## [The problem]
Repeat the data below exactly, dropping any pictures it holds.

[Generated shape exercises]
++++++++

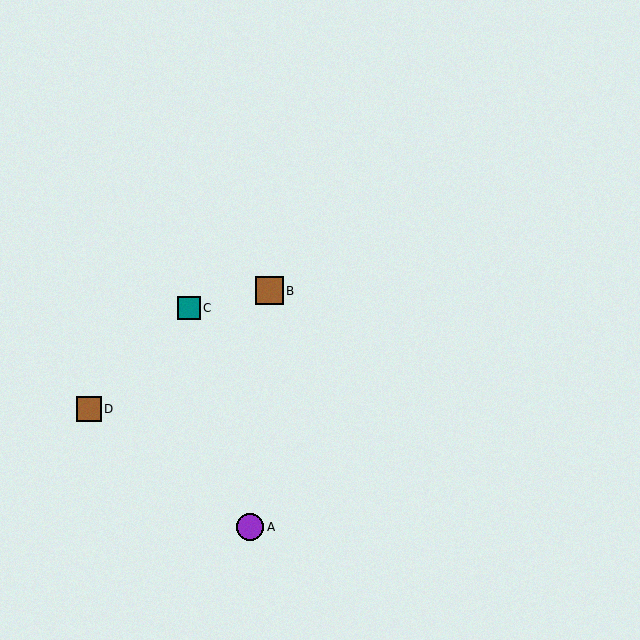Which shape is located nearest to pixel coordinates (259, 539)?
The purple circle (labeled A) at (250, 527) is nearest to that location.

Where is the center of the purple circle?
The center of the purple circle is at (250, 527).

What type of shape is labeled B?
Shape B is a brown square.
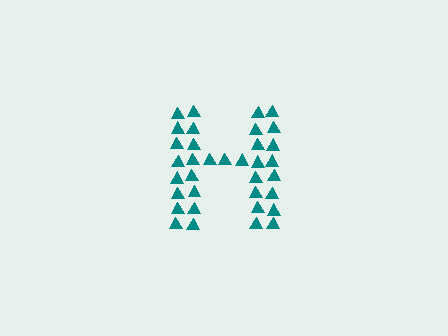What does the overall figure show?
The overall figure shows the letter H.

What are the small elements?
The small elements are triangles.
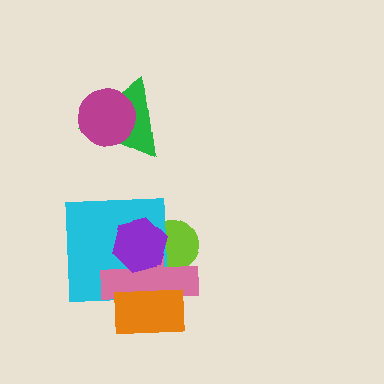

++++++++

## [Problem solution]
Which shape is located nearest to pixel coordinates (259, 539)?
The purple circle (labeled A) at (250, 527) is nearest to that location.

Where is the center of the purple circle?
The center of the purple circle is at (250, 527).

What type of shape is labeled B?
Shape B is a brown square.
What does the overall figure show?
The overall figure shows the letter H.

What are the small elements?
The small elements are triangles.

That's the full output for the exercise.